Questions on shapes in pictures
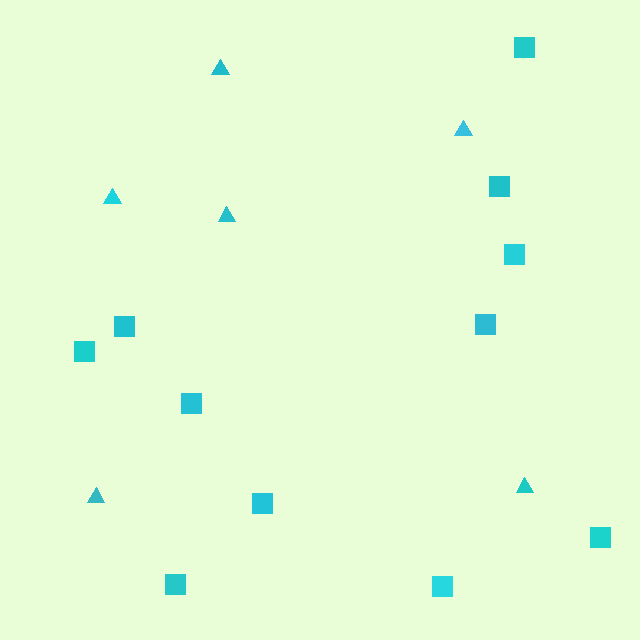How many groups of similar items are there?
There are 2 groups: one group of triangles (6) and one group of squares (11).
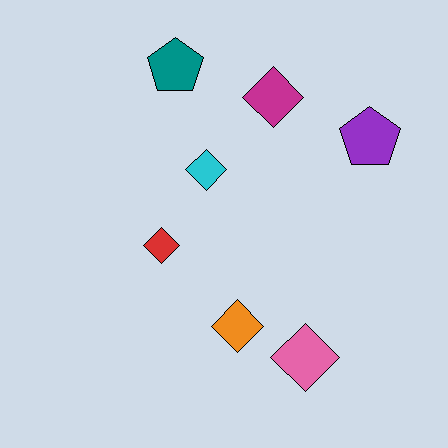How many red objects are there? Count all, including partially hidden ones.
There is 1 red object.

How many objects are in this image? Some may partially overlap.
There are 7 objects.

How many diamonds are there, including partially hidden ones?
There are 5 diamonds.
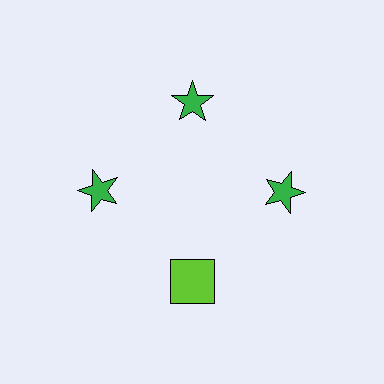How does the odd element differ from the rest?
It differs in both color (lime instead of green) and shape (square instead of star).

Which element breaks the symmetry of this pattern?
The lime square at roughly the 6 o'clock position breaks the symmetry. All other shapes are green stars.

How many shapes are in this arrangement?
There are 4 shapes arranged in a ring pattern.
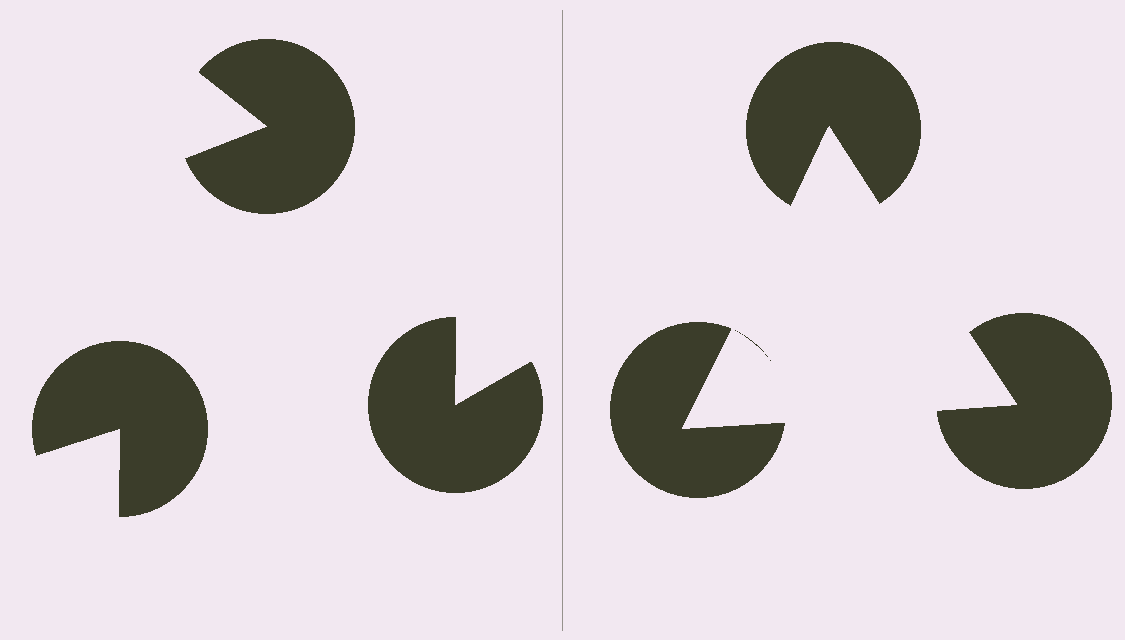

DO THIS: Can the entries above be repeated exactly, without their pictures?

WRITTEN RESPONSE:
How many groups of similar items are there?
There are 2 groups: one group of triangles (6) and one group of squares (11).
How many red objects are there? Count all, including partially hidden ones.
There is 1 red object.

How many objects are in this image? Some may partially overlap.
There are 7 objects.

How many diamonds are there, including partially hidden ones?
There are 5 diamonds.
How does the odd element differ from the rest?
It differs in both color (lime instead of green) and shape (square instead of star).

Which element breaks the symmetry of this pattern?
The lime square at roughly the 6 o'clock position breaks the symmetry. All other shapes are green stars.

How many shapes are in this arrangement?
There are 4 shapes arranged in a ring pattern.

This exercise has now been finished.